■ Exercise brief
Leave out all pictures. Extract exactly the lines from the one containing "What value does" through the end of the data.

■ Provided records
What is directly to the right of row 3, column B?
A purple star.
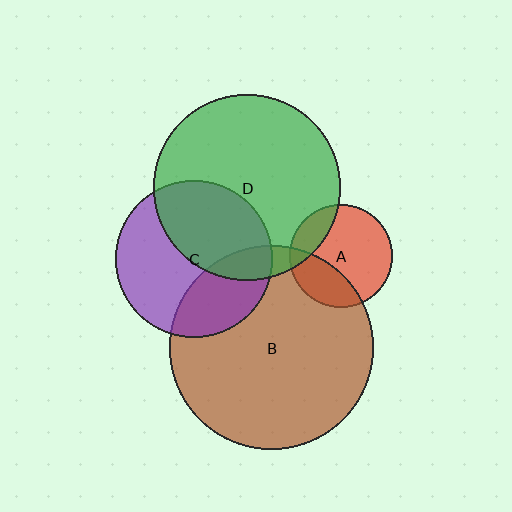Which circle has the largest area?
Circle B (brown).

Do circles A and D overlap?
Yes.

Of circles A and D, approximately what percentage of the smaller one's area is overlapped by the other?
Approximately 20%.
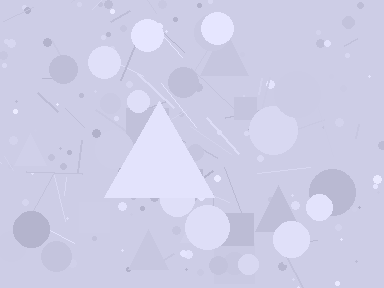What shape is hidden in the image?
A triangle is hidden in the image.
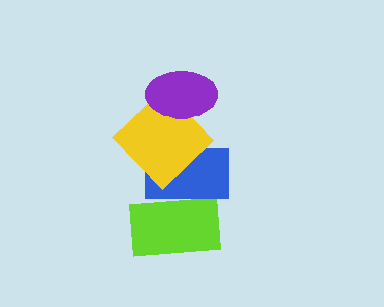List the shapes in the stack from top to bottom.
From top to bottom: the purple ellipse, the yellow diamond, the blue rectangle, the lime rectangle.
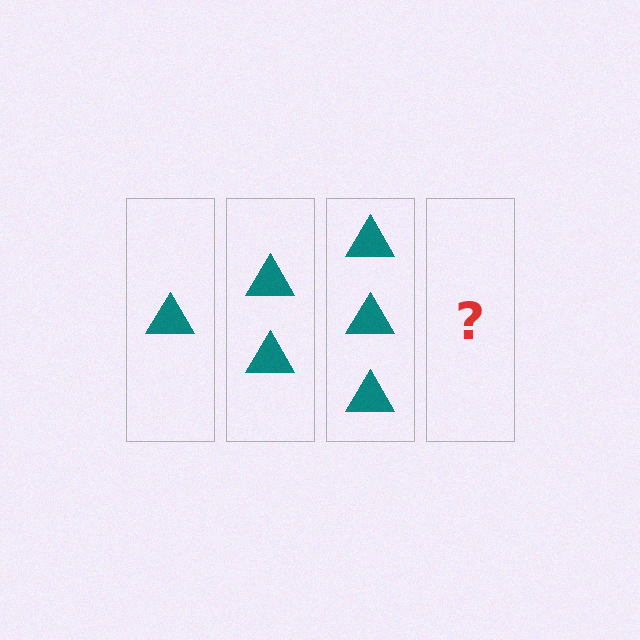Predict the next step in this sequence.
The next step is 4 triangles.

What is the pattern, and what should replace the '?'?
The pattern is that each step adds one more triangle. The '?' should be 4 triangles.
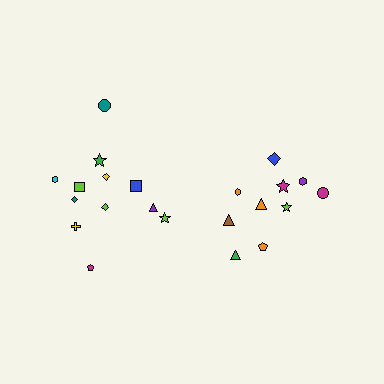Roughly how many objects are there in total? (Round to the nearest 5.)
Roughly 20 objects in total.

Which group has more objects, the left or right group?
The left group.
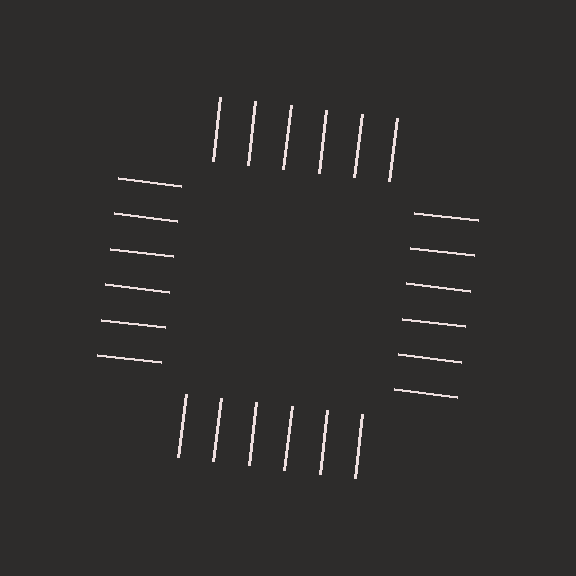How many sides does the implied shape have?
4 sides — the line-ends trace a square.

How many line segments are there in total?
24 — 6 along each of the 4 edges.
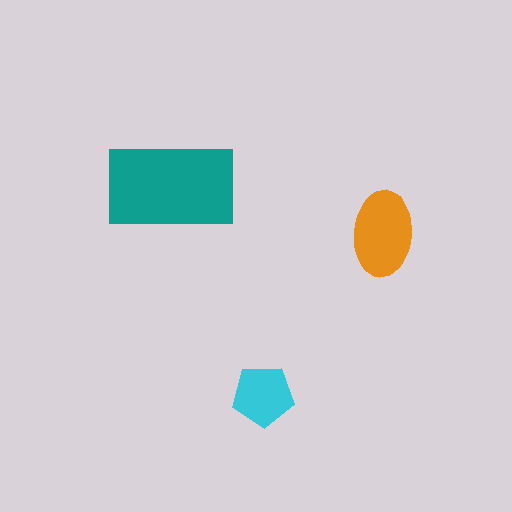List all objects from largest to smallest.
The teal rectangle, the orange ellipse, the cyan pentagon.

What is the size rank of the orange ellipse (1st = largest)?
2nd.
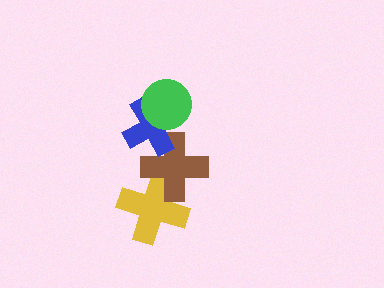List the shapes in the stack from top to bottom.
From top to bottom: the green circle, the blue cross, the brown cross, the yellow cross.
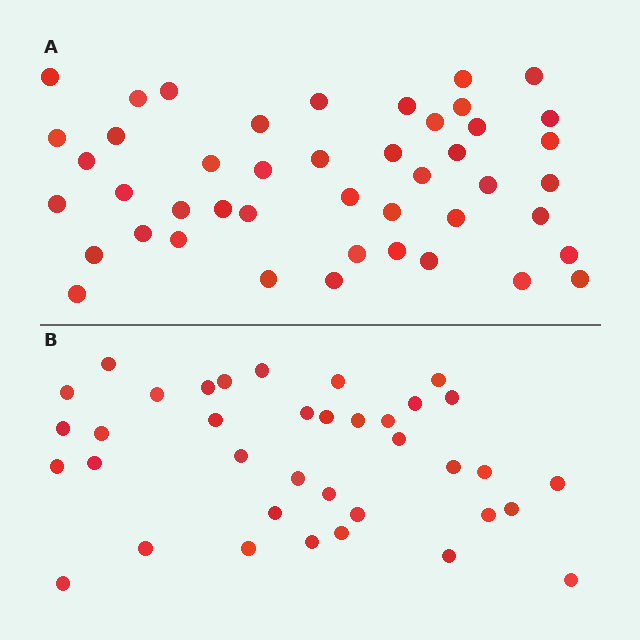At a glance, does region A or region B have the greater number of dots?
Region A (the top region) has more dots.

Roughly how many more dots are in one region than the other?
Region A has roughly 8 or so more dots than region B.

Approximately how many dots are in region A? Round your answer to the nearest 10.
About 50 dots. (The exact count is 45, which rounds to 50.)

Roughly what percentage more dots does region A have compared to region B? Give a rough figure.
About 20% more.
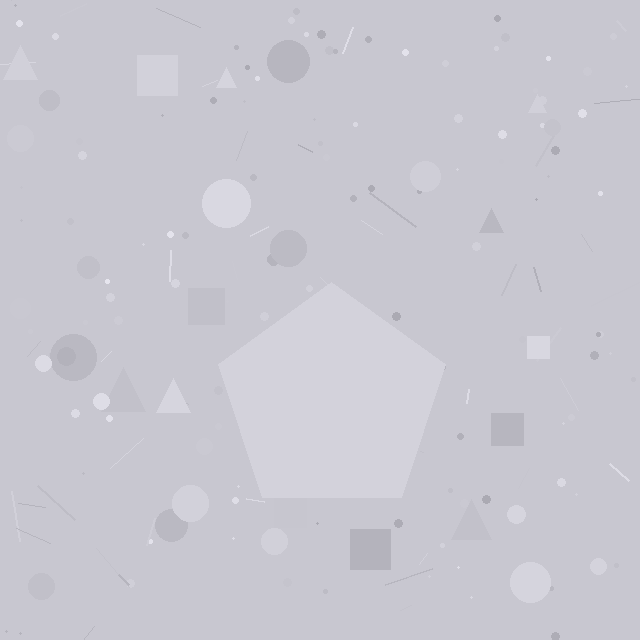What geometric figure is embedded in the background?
A pentagon is embedded in the background.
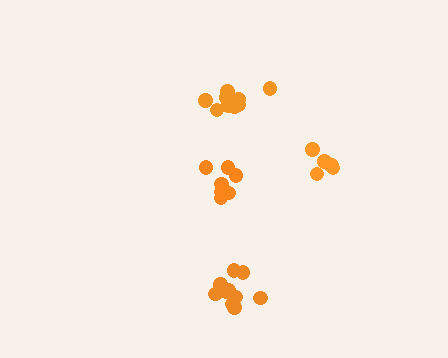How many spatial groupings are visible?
There are 4 spatial groupings.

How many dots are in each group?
Group 1: 7 dots, Group 2: 10 dots, Group 3: 10 dots, Group 4: 5 dots (32 total).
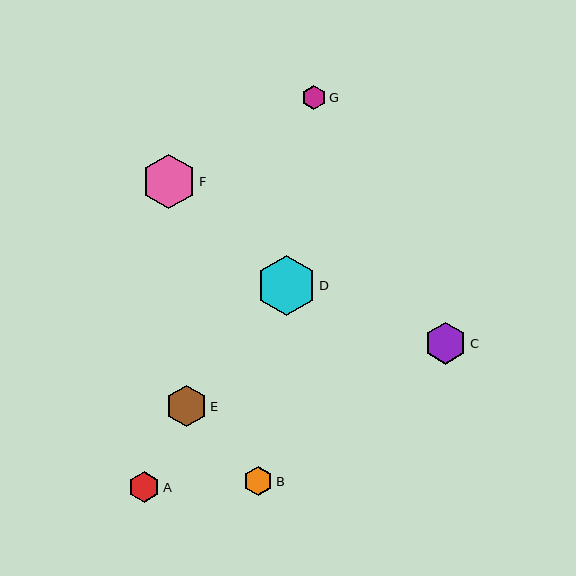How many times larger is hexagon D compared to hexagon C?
Hexagon D is approximately 1.4 times the size of hexagon C.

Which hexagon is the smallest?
Hexagon G is the smallest with a size of approximately 24 pixels.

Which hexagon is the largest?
Hexagon D is the largest with a size of approximately 60 pixels.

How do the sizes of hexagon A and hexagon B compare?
Hexagon A and hexagon B are approximately the same size.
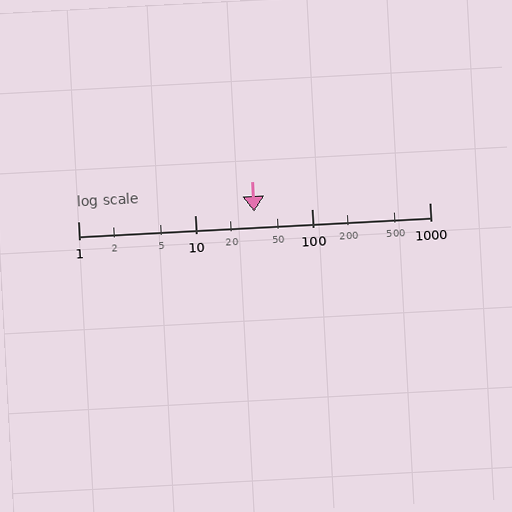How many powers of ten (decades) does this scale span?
The scale spans 3 decades, from 1 to 1000.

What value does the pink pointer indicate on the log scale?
The pointer indicates approximately 32.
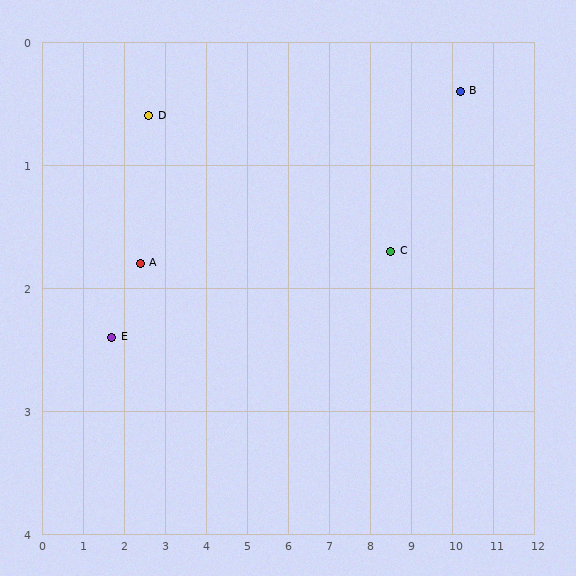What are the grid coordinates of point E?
Point E is at approximately (1.7, 2.4).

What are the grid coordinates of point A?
Point A is at approximately (2.4, 1.8).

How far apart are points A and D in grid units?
Points A and D are about 1.2 grid units apart.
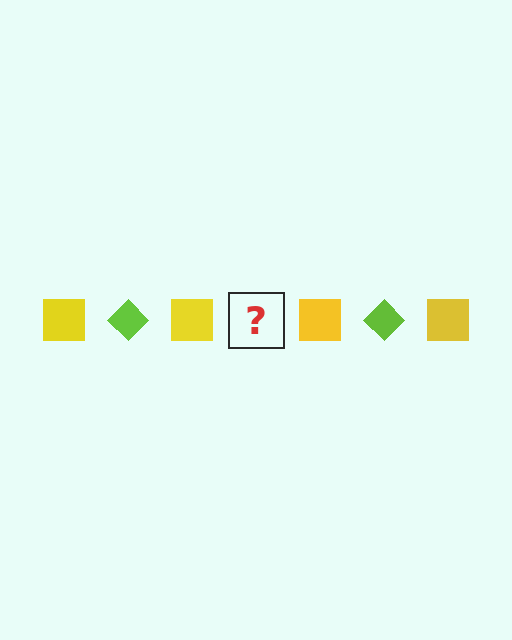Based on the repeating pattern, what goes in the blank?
The blank should be a lime diamond.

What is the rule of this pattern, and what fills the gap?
The rule is that the pattern alternates between yellow square and lime diamond. The gap should be filled with a lime diamond.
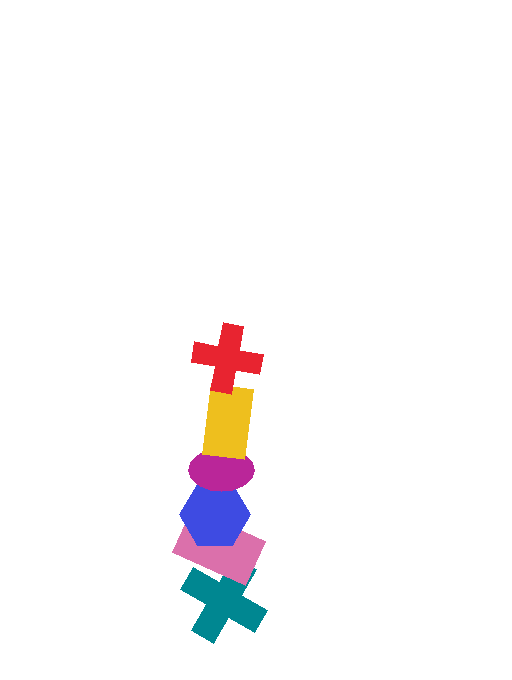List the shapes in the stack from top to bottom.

■ Answer to the task
What value does the pink pointer indicate on the log scale?
The pointer indicates approximately 32.
What are the grid coordinates of point E?
Point E is at approximately (1.7, 2.4).

What are the grid coordinates of point A?
Point A is at approximately (2.4, 1.8).

How far apart are points A and D in grid units?
Points A and D are about 1.2 grid units apart.
Based on the repeating pattern, what goes in the blank?
The blank should be a lime diamond.

What is the rule of this pattern, and what fills the gap?
The rule is that the pattern alternates between yellow square and lime diamond. The gap should be filled with a lime diamond.
List the shapes in the stack from top to bottom.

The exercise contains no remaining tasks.